**Shape perception records**
◇ ◇ ◇ ◇

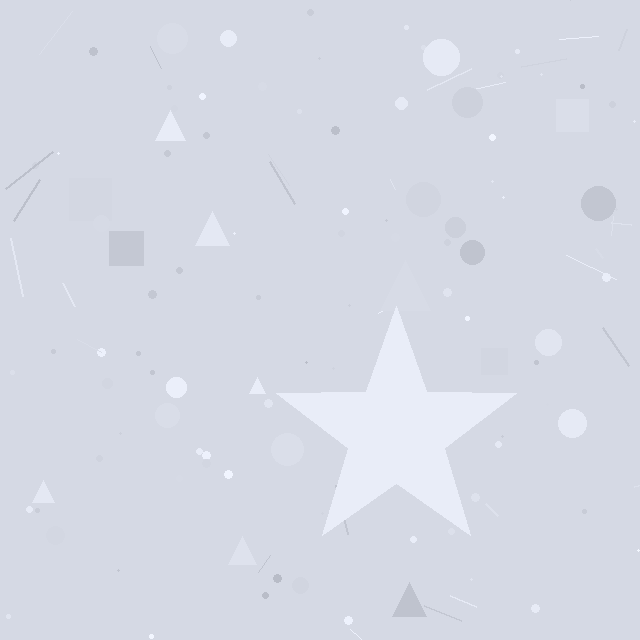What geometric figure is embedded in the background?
A star is embedded in the background.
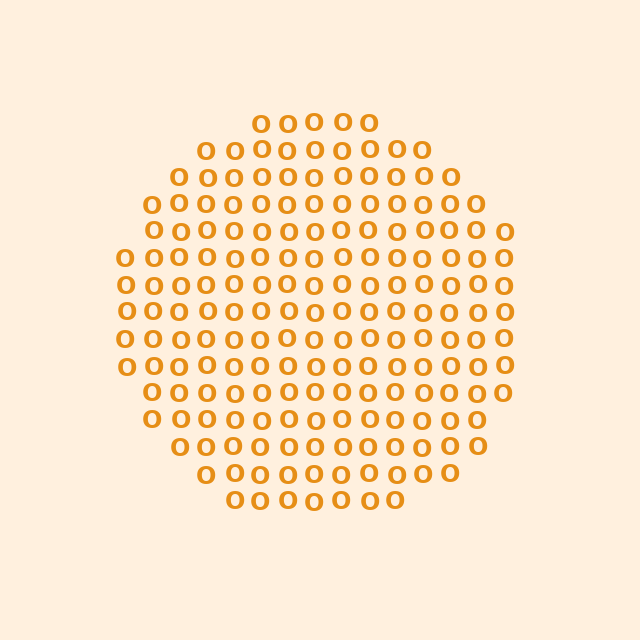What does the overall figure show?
The overall figure shows a circle.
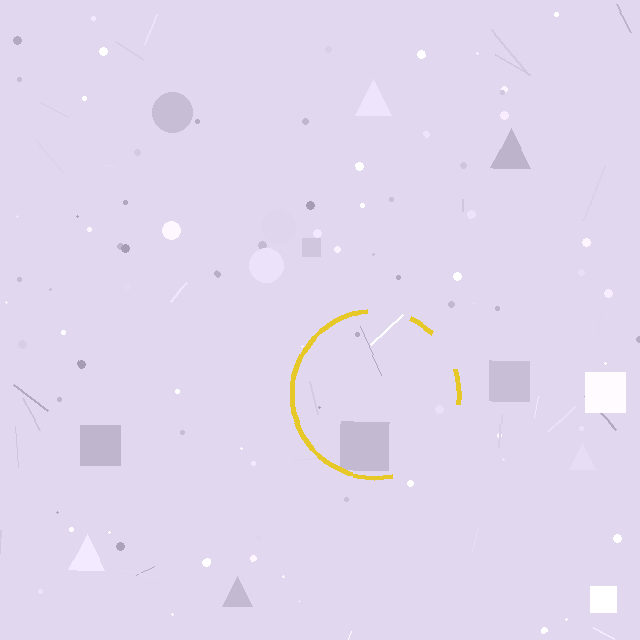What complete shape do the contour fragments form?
The contour fragments form a circle.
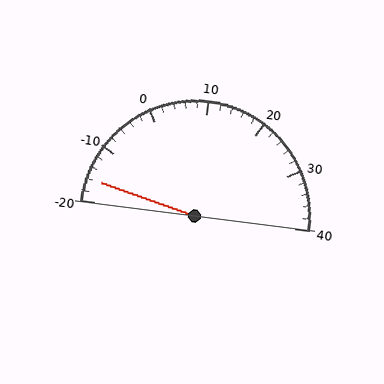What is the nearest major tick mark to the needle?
The nearest major tick mark is -20.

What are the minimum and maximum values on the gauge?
The gauge ranges from -20 to 40.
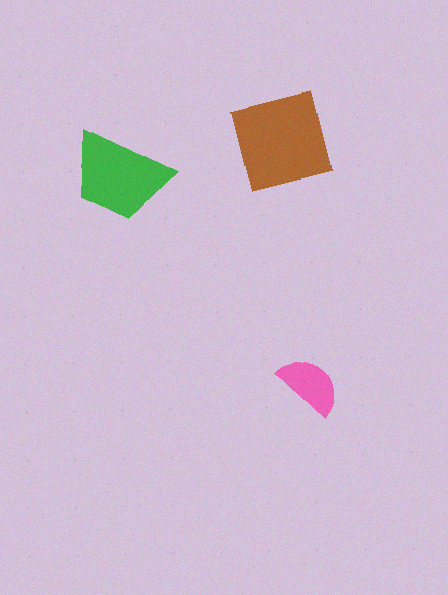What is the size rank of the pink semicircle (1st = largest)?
3rd.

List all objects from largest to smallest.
The brown square, the green trapezoid, the pink semicircle.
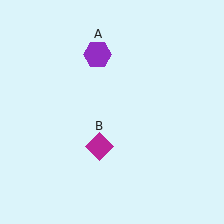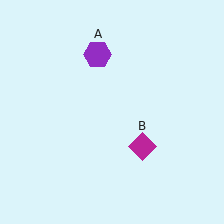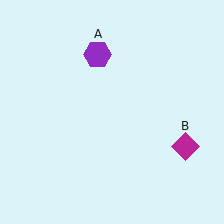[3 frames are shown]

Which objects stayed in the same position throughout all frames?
Purple hexagon (object A) remained stationary.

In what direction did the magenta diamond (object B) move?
The magenta diamond (object B) moved right.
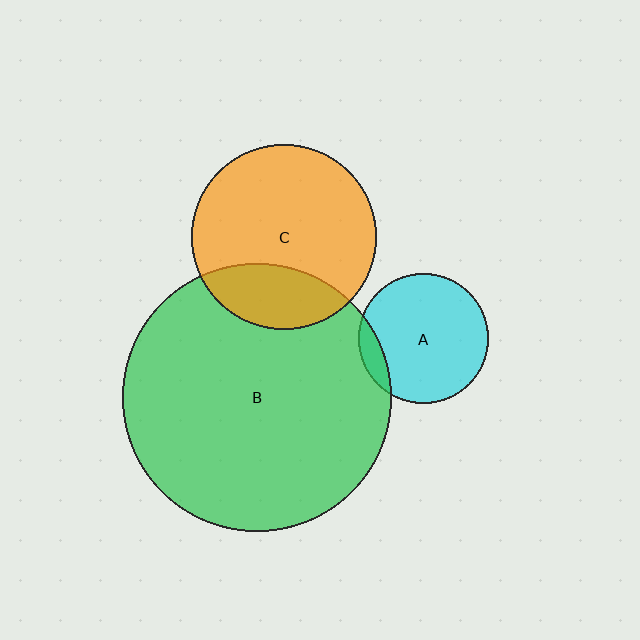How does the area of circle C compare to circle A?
Approximately 2.0 times.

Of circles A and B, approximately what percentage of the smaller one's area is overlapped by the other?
Approximately 10%.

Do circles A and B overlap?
Yes.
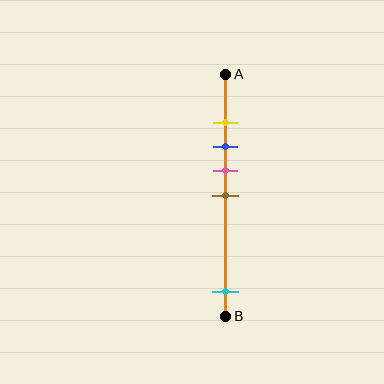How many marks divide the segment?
There are 5 marks dividing the segment.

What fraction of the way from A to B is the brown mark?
The brown mark is approximately 50% (0.5) of the way from A to B.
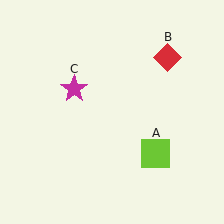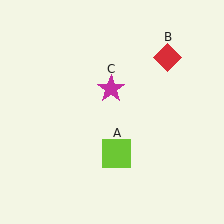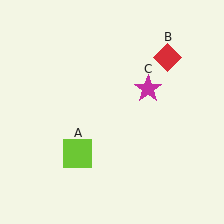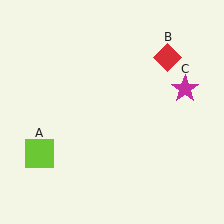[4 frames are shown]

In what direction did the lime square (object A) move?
The lime square (object A) moved left.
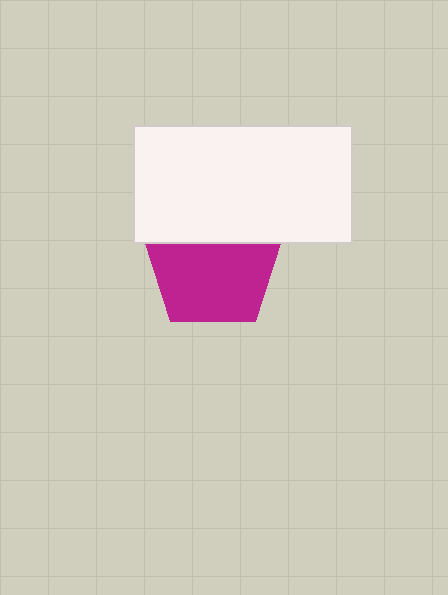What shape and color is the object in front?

◇ ◇ ◇ ◇

**Exercise details**
Could you repeat, exactly and with nothing else, the lines from the one containing "Do circles A and B overlap?" through the last line of the records above, leaving out the pictures?

**Worked answer**
Do circles A and B overlap?
Yes.
How many marks divide the segment?
There are 5 marks dividing the segment.

What fraction of the way from A to B is the brown mark?
The brown mark is approximately 50% (0.5) of the way from A to B.
[4 frames are shown]

In what direction did the lime square (object A) move?
The lime square (object A) moved left.
What shape and color is the object in front?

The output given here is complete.